**Request:**
Take the lines beginning with the one that contains "What are the widest" and ending with the one that contains "How many f-stop", and set them down exactly. Omit all pictures.

**Input for this task:**

** BEGIN **

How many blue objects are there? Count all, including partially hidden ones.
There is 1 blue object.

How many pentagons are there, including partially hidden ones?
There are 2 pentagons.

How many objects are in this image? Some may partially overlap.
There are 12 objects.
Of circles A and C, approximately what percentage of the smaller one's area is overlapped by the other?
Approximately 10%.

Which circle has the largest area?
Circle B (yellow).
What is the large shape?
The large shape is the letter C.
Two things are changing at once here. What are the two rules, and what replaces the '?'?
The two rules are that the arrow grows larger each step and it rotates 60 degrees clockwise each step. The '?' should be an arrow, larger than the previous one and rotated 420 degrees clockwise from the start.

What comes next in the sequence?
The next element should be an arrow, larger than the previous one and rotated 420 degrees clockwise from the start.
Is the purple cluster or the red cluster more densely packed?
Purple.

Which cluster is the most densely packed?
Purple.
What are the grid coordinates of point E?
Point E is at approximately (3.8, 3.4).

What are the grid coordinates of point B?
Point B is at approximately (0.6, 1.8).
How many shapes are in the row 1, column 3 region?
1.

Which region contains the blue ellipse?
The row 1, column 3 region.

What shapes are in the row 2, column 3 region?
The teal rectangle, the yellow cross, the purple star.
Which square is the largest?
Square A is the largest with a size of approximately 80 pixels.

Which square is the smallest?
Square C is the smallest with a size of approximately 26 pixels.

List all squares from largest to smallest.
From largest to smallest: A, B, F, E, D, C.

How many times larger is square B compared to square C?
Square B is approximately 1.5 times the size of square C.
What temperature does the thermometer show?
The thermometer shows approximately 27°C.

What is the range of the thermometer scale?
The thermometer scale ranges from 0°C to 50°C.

** END **
** BEGIN **

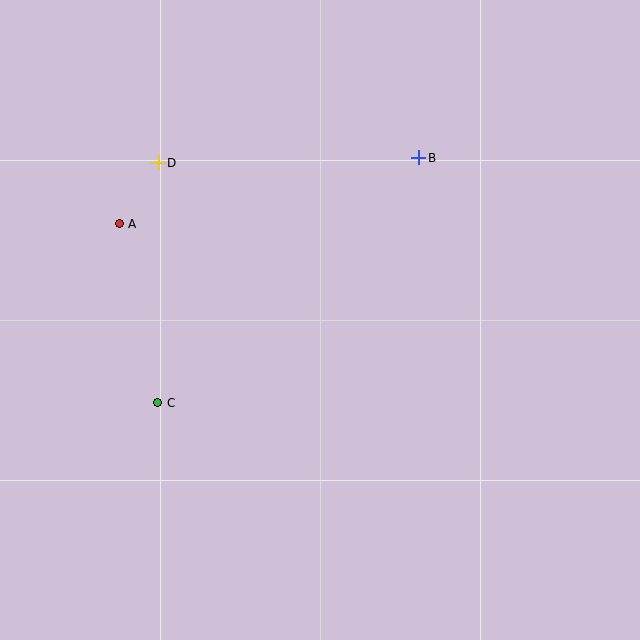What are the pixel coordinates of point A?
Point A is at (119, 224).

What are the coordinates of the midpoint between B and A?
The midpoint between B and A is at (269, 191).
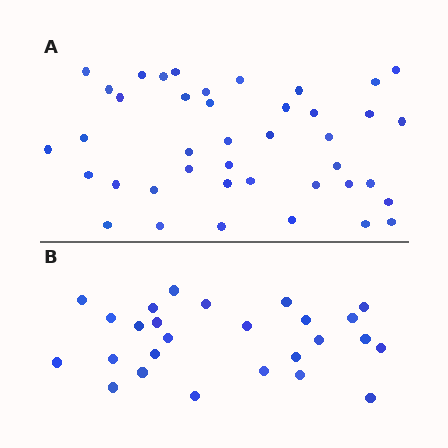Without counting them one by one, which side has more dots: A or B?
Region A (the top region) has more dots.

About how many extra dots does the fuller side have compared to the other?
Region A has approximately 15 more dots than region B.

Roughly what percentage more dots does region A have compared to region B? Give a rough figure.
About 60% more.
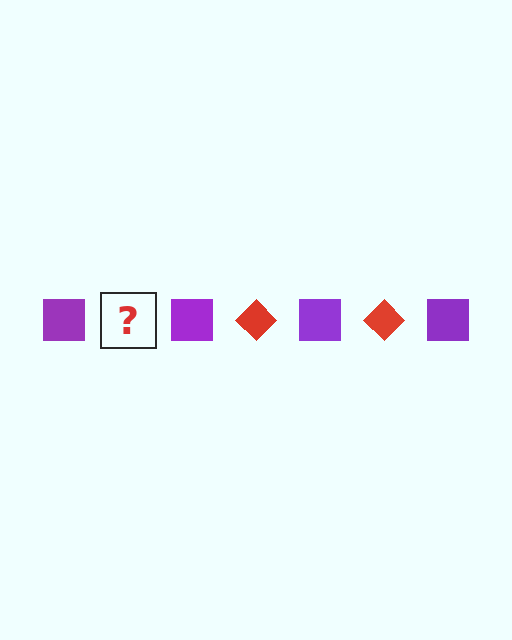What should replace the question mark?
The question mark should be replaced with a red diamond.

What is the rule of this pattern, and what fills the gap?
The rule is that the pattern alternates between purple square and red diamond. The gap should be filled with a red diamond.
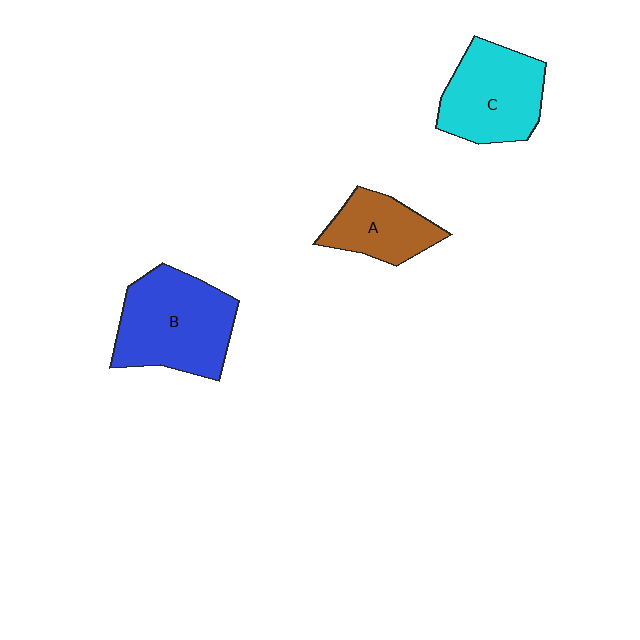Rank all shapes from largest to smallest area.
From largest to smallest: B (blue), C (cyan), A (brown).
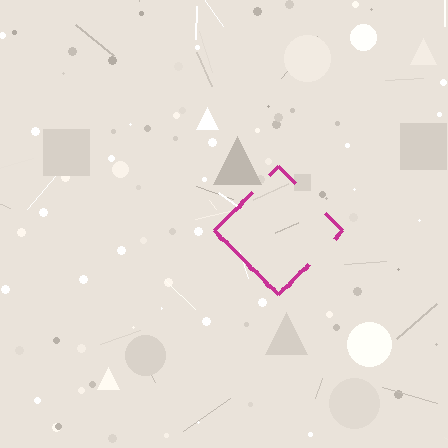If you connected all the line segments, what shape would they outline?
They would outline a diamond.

** END **
** BEGIN **

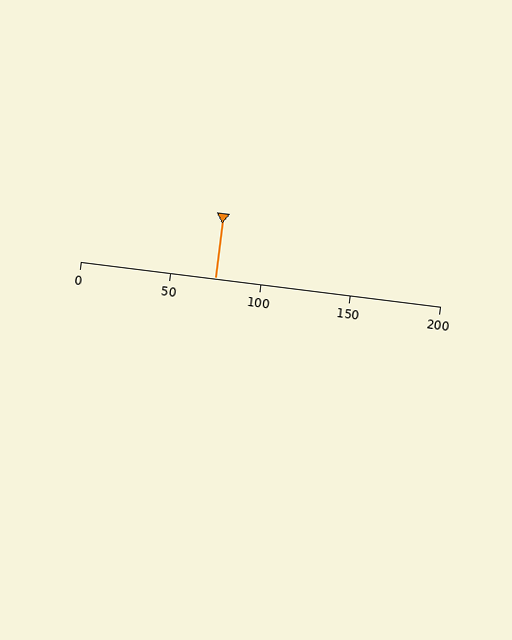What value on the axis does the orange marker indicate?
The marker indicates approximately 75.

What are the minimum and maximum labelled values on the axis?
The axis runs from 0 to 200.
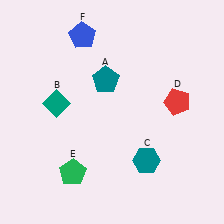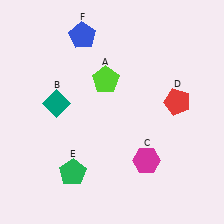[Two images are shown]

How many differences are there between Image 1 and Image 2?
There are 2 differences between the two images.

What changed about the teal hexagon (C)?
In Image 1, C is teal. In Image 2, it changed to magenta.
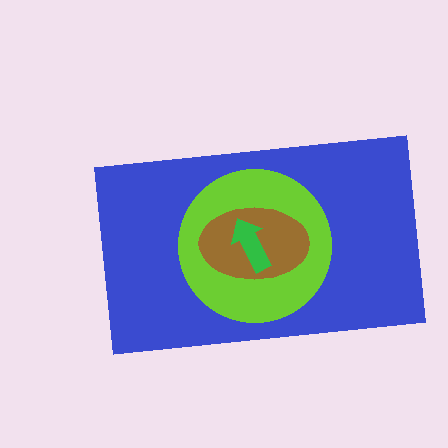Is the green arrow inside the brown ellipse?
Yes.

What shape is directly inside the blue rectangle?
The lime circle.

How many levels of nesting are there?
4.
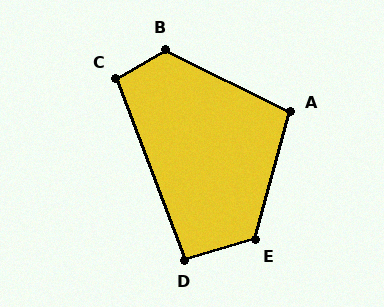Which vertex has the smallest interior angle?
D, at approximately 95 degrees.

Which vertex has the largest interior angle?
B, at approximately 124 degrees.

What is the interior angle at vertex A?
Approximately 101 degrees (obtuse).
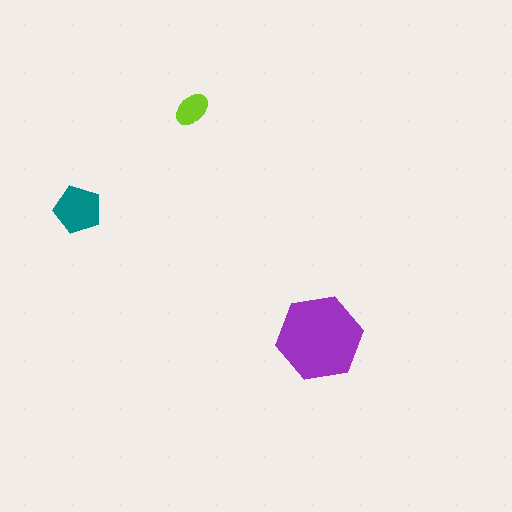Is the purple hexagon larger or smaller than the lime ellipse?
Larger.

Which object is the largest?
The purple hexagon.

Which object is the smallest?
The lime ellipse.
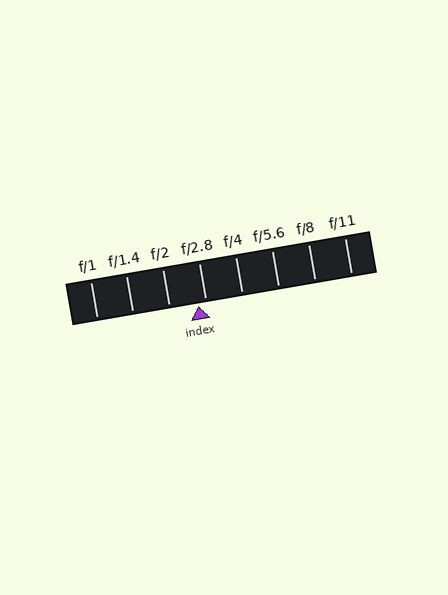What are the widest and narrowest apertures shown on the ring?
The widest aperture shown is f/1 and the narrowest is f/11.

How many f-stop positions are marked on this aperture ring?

** END **

**Task output:**
What are the widest and narrowest apertures shown on the ring?
The widest aperture shown is f/1 and the narrowest is f/11.

How many f-stop positions are marked on this aperture ring?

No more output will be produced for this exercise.